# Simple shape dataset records

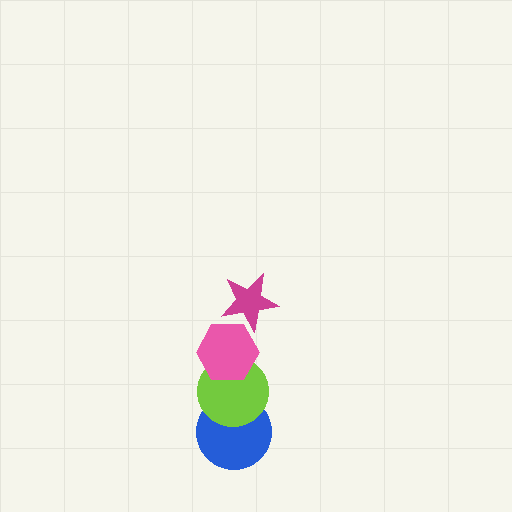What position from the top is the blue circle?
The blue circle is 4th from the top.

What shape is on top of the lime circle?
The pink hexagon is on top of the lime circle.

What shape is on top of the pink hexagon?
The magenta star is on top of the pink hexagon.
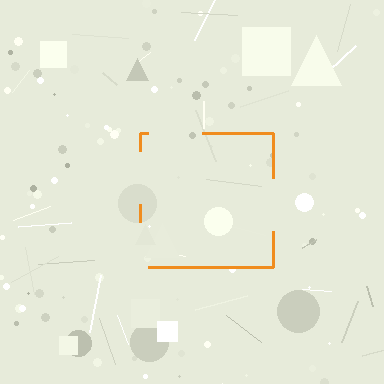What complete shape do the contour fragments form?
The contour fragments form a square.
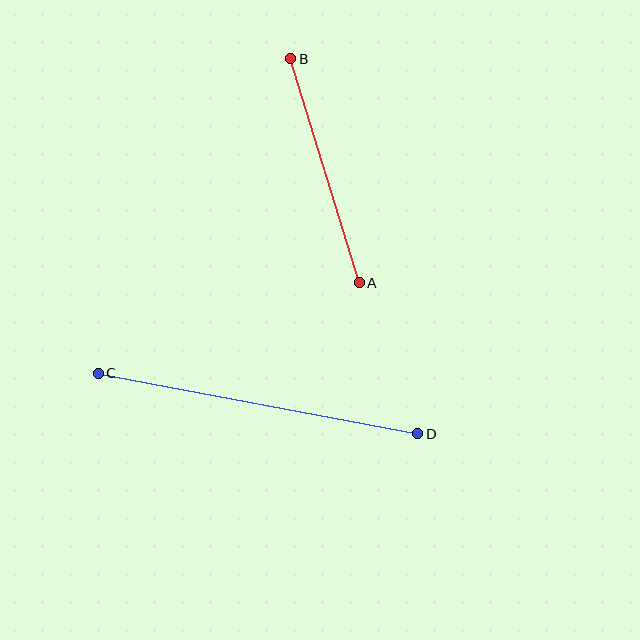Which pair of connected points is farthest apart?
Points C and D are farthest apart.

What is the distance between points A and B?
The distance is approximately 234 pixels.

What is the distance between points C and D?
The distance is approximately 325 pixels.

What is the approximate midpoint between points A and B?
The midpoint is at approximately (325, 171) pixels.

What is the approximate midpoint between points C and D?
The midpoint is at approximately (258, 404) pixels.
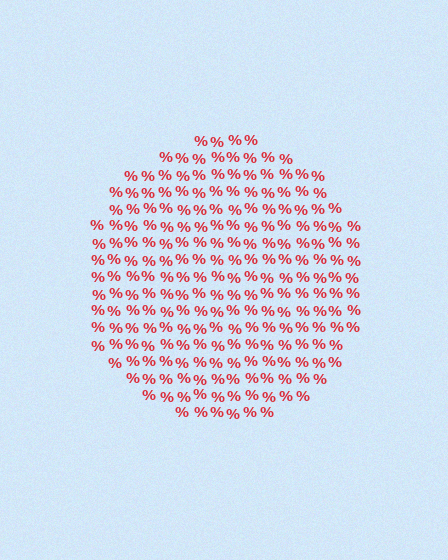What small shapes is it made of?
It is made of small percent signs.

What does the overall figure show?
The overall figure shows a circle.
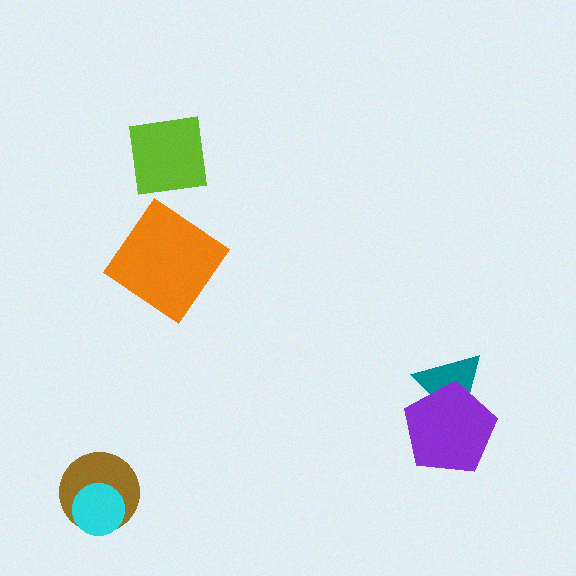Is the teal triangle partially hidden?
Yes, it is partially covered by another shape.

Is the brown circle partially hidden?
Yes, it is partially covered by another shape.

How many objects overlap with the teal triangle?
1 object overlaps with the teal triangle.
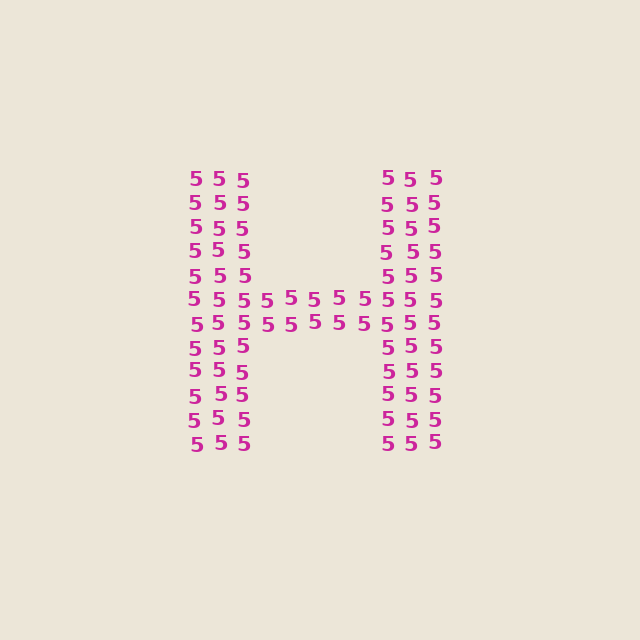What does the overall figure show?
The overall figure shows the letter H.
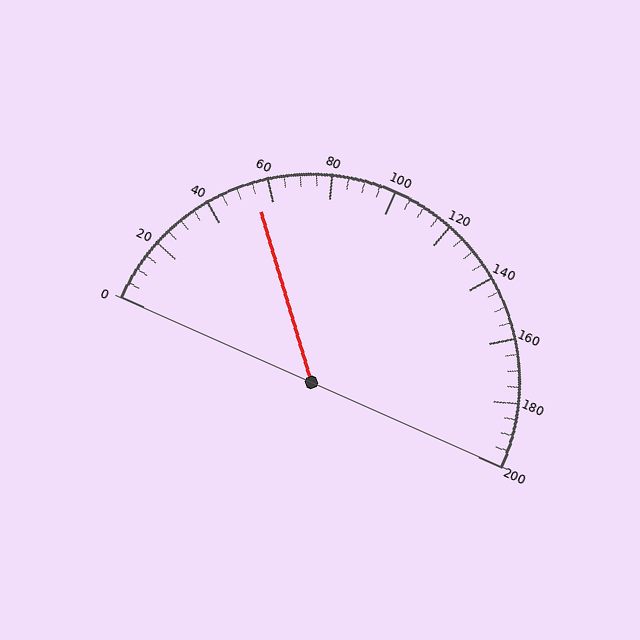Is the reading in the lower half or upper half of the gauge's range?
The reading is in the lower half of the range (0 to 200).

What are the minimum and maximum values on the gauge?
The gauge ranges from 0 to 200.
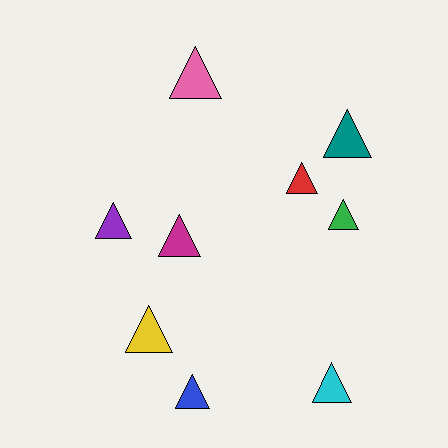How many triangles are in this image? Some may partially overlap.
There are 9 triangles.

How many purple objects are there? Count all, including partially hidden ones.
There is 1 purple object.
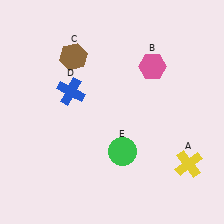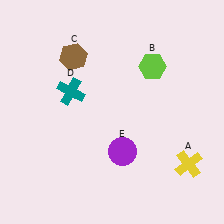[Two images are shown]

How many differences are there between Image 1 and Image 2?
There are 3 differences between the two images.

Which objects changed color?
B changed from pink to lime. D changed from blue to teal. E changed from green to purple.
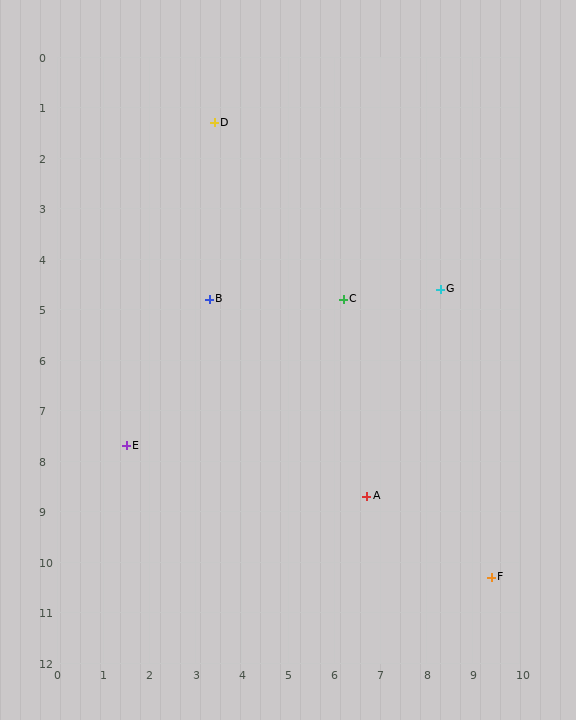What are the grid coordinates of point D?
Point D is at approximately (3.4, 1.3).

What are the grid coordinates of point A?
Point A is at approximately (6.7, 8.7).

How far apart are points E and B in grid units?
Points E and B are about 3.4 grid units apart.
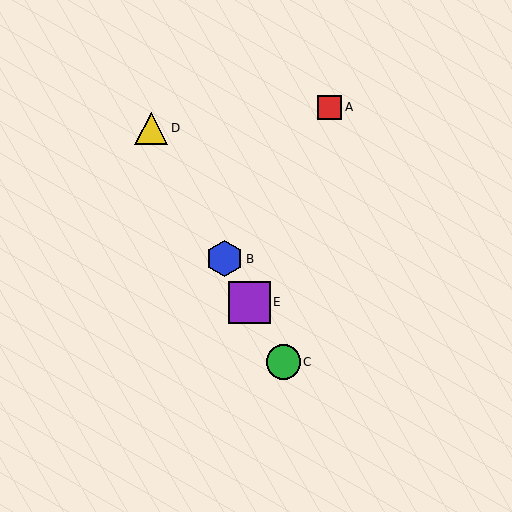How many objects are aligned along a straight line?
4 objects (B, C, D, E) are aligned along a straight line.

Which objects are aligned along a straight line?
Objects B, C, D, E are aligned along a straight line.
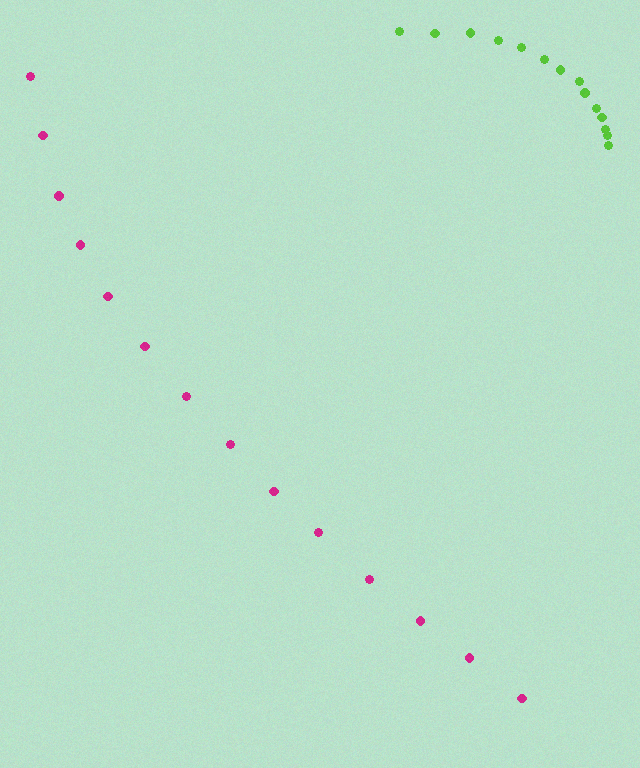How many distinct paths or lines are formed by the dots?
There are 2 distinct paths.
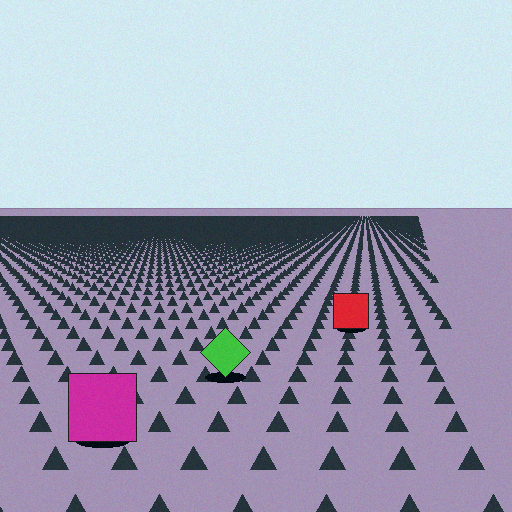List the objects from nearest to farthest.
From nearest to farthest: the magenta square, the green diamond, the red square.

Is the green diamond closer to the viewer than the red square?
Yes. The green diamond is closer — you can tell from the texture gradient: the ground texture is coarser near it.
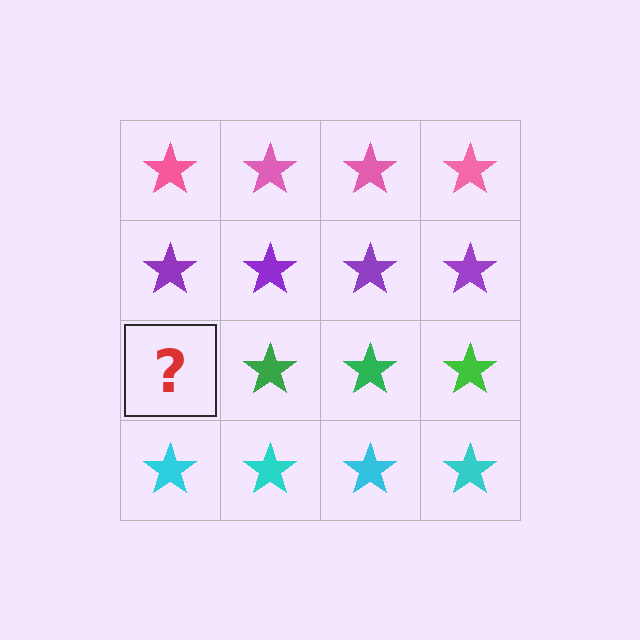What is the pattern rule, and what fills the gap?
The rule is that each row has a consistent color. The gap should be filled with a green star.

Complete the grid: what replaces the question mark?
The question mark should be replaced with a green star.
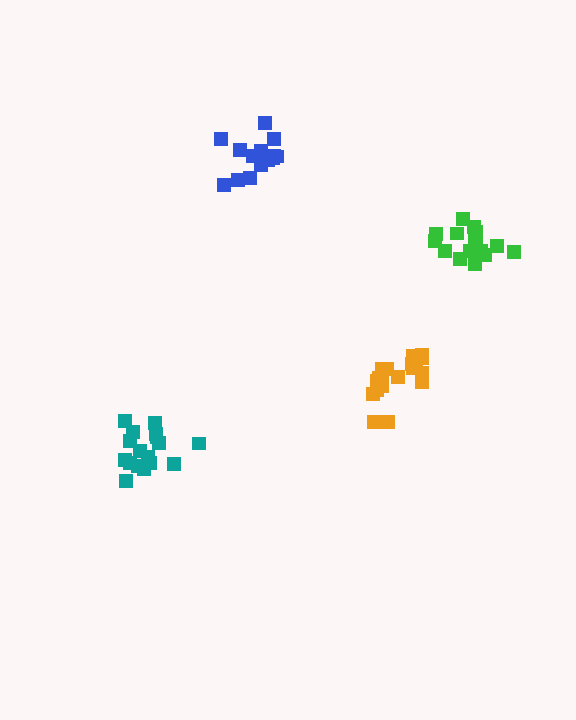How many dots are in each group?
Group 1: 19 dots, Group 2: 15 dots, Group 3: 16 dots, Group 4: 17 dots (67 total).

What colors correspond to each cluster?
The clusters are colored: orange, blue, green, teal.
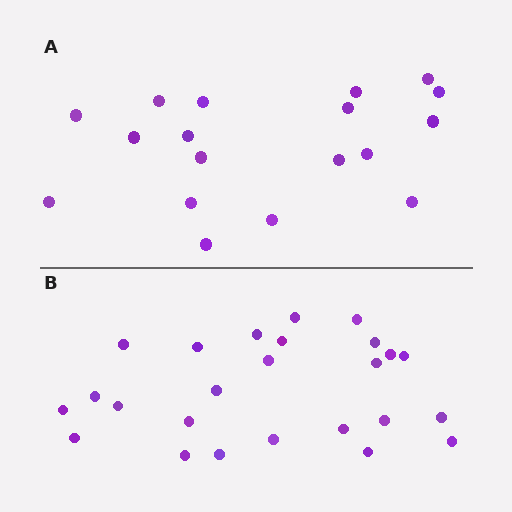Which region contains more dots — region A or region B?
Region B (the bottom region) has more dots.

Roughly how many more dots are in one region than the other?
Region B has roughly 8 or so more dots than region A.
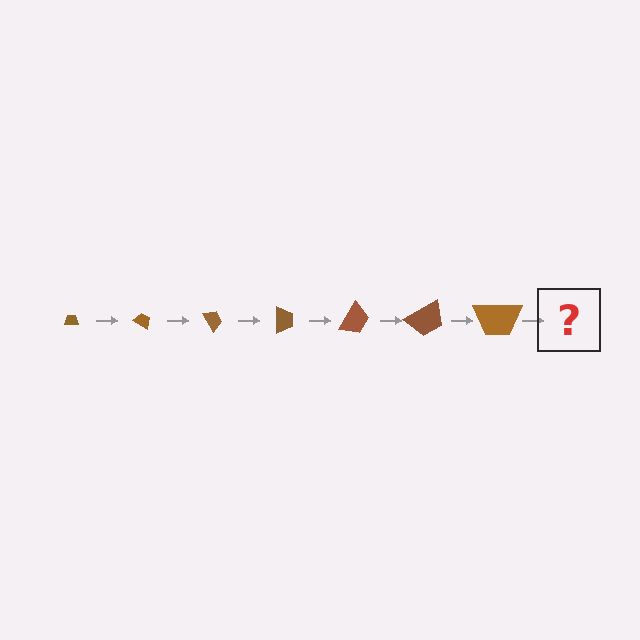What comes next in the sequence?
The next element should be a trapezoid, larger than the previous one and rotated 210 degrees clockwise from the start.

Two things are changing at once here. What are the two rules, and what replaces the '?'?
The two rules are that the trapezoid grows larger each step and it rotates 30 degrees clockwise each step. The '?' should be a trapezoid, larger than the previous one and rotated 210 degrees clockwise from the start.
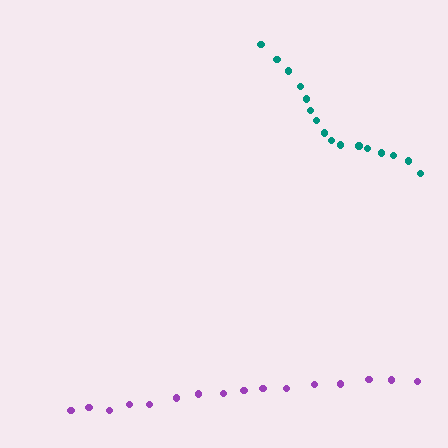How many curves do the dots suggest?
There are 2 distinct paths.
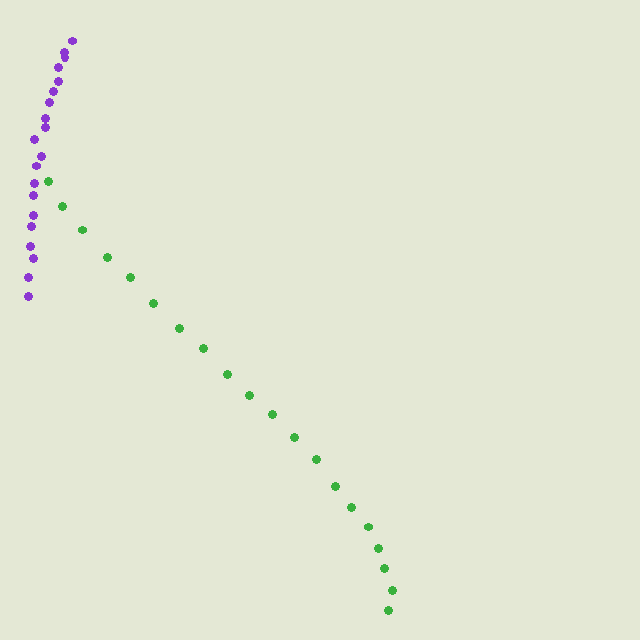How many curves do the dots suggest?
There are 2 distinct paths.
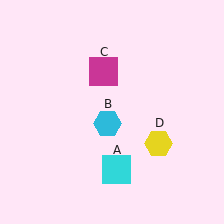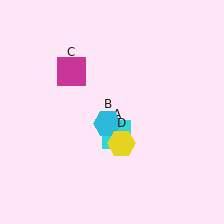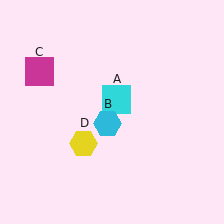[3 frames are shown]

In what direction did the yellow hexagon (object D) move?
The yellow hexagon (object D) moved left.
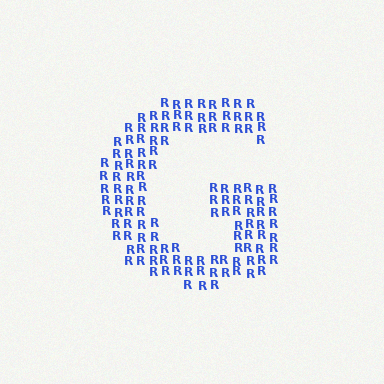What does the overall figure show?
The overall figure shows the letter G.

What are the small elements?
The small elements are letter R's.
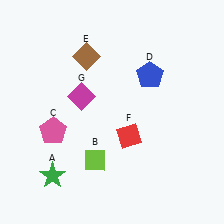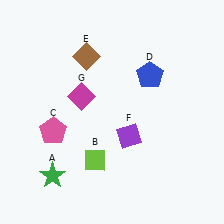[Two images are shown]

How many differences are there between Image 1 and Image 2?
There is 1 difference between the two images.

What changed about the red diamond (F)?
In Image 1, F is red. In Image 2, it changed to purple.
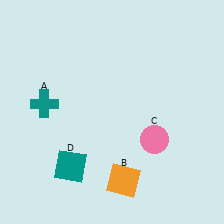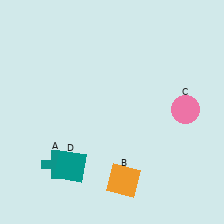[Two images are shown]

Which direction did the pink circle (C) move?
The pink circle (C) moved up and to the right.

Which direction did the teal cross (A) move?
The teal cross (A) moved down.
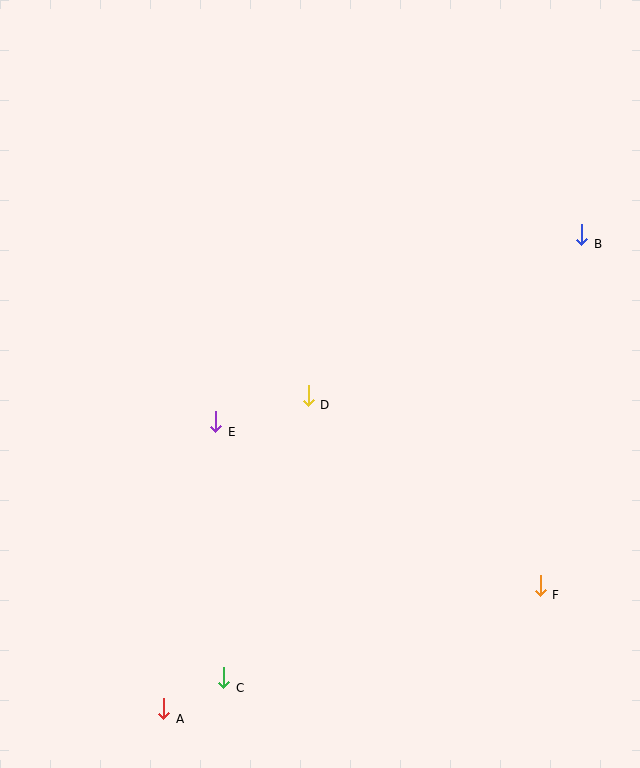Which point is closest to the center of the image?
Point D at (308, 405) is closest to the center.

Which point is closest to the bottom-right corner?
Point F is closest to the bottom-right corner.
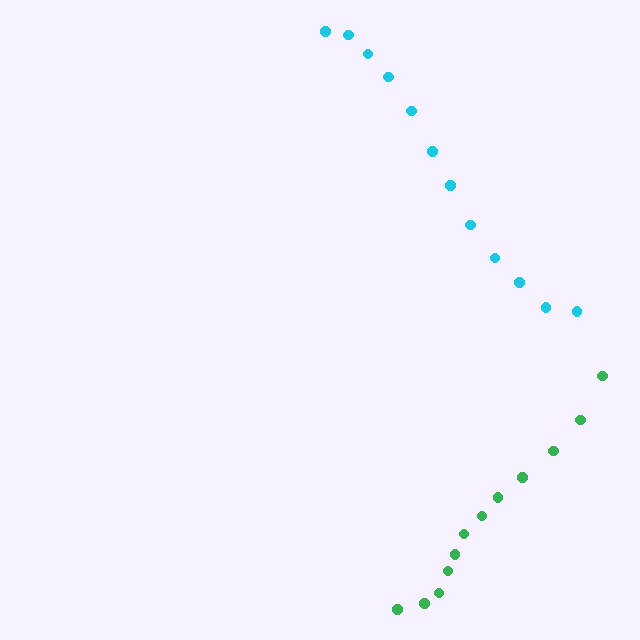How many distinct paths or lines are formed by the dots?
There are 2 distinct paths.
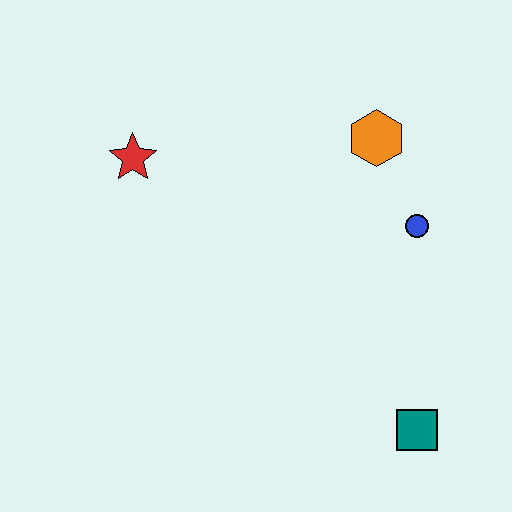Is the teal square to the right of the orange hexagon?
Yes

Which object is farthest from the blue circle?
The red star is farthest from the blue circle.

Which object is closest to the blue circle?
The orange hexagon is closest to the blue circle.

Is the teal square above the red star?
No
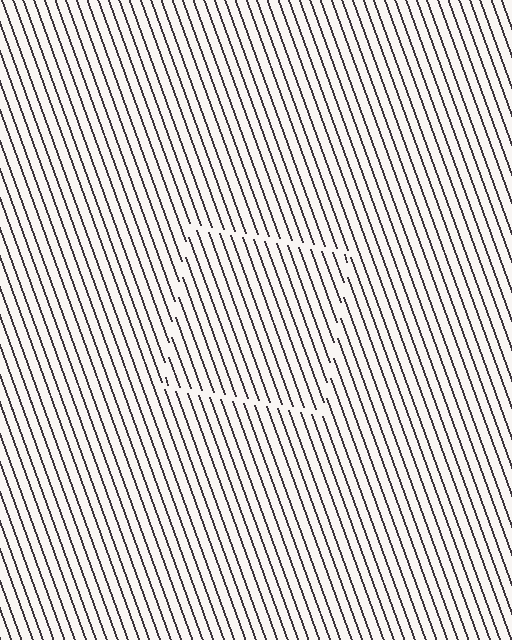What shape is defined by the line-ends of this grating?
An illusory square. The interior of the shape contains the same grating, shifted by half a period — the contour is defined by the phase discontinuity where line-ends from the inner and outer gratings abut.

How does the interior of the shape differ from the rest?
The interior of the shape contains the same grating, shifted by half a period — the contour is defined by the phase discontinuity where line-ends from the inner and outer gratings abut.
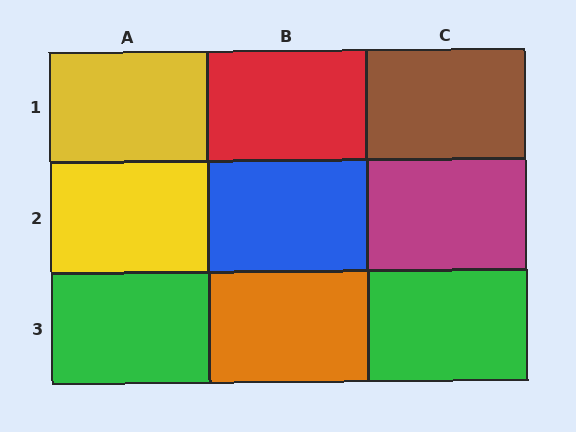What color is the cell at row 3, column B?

# Problem to solve
Locate the line containing "Is the teal square above the red star?" in the records above, then output it and every line after it through the last, excluding pictures.

# Exercise answer
Is the teal square above the red star?
No
What shape is defined by the line-ends of this grating?
An illusory square. The interior of the shape contains the same grating, shifted by half a period — the contour is defined by the phase discontinuity where line-ends from the inner and outer gratings abut.

How does the interior of the shape differ from the rest?
The interior of the shape contains the same grating, shifted by half a period — the contour is defined by the phase discontinuity where line-ends from the inner and outer gratings abut.
What color is the cell at row 3, column B?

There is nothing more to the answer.